**Written request**
Can you change "natural-language query" to "plain-text query" throughout the records below and leave every other word unchanged?

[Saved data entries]
....................

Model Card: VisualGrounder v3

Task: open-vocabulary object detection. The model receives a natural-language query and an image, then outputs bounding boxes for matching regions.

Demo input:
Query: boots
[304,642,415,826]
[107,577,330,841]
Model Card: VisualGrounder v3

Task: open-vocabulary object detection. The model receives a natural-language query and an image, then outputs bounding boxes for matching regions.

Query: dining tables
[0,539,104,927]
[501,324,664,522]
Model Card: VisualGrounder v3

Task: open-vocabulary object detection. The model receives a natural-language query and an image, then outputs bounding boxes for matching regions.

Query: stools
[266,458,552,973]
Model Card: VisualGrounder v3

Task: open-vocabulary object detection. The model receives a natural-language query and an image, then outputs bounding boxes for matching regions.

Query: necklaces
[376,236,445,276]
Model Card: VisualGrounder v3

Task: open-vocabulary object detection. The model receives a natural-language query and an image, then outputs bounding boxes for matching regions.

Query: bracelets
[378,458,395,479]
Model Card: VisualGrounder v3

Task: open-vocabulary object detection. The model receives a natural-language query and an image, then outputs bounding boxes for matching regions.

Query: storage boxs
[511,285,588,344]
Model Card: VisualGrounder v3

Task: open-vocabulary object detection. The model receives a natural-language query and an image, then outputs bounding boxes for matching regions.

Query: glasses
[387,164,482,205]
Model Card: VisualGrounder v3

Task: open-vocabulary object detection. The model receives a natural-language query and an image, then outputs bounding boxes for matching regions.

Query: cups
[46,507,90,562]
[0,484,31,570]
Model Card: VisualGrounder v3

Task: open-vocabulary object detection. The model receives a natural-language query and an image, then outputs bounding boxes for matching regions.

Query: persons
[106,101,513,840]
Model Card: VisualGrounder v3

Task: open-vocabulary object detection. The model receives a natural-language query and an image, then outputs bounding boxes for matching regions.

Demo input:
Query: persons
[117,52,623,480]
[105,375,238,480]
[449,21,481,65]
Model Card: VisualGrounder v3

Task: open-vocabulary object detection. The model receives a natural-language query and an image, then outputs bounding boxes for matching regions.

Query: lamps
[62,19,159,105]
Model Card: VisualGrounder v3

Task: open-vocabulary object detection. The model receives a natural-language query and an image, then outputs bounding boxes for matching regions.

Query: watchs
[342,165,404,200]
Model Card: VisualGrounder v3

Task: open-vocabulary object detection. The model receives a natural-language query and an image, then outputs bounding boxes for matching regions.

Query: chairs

....................

**Result for this exercise**
Model Card: VisualGrounder v3

Task: open-vocabulary object detection. The model receives a plain-text query and an image, then outputs bounding boxes for matching regions.

Demo input:
Query: boots
[304,642,415,826]
[107,577,330,841]
Model Card: VisualGrounder v3

Task: open-vocabulary object detection. The model receives a plain-text query and an image, then outputs bounding boxes for matching regions.

Query: dining tables
[0,539,104,927]
[501,324,664,522]
Model Card: VisualGrounder v3

Task: open-vocabulary object detection. The model receives a plain-text query and an image, then outputs bounding boxes for matching regions.

Query: stools
[266,458,552,973]
Model Card: VisualGrounder v3

Task: open-vocabulary object detection. The model receives a plain-text query and an image, then outputs bounding boxes for matching regions.

Query: necklaces
[376,236,445,276]
Model Card: VisualGrounder v3

Task: open-vocabulary object detection. The model receives a plain-text query and an image, then outputs bounding boxes for matching regions.

Query: bracelets
[378,458,395,479]
Model Card: VisualGrounder v3

Task: open-vocabulary object detection. The model receives a plain-text query and an image, then outputs bounding boxes for matching regions.

Query: storage boxs
[511,285,588,344]
Model Card: VisualGrounder v3

Task: open-vocabulary object detection. The model receives a plain-text query and an image, then outputs bounding boxes for matching regions.

Query: glasses
[387,164,482,205]
Model Card: VisualGrounder v3

Task: open-vocabulary object detection. The model receives a plain-text query and an image, then outputs bounding boxes for matching regions.

Query: cups
[46,507,90,562]
[0,484,31,570]
Model Card: VisualGrounder v3

Task: open-vocabulary object detection. The model receives a plain-text query and an image, then outputs bounding boxes for matching regions.

Query: persons
[106,101,513,840]
Model Card: VisualGrounder v3

Task: open-vocabulary object detection. The model receives a plain-text query and an image, then outputs bounding boxes for matching regions.

Demo input:
Query: persons
[117,52,623,480]
[105,375,238,480]
[449,21,481,65]
Model Card: VisualGrounder v3

Task: open-vocabulary object detection. The model receives a plain-text query and an image, then outputs bounding boxes for matching regions.

Query: lamps
[62,19,159,105]
Model Card: VisualGrounder v3

Task: open-vocabulary object detection. The model receives a plain-text query and an image, then outputs bounding boxes for matching regions.

Query: watchs
[342,165,404,200]
Model Card: VisualGrounder v3

Task: open-vocabulary object detection. The model receives a plain-text query and an image, then outputs bounding boxes for matching regions.

Query: chairs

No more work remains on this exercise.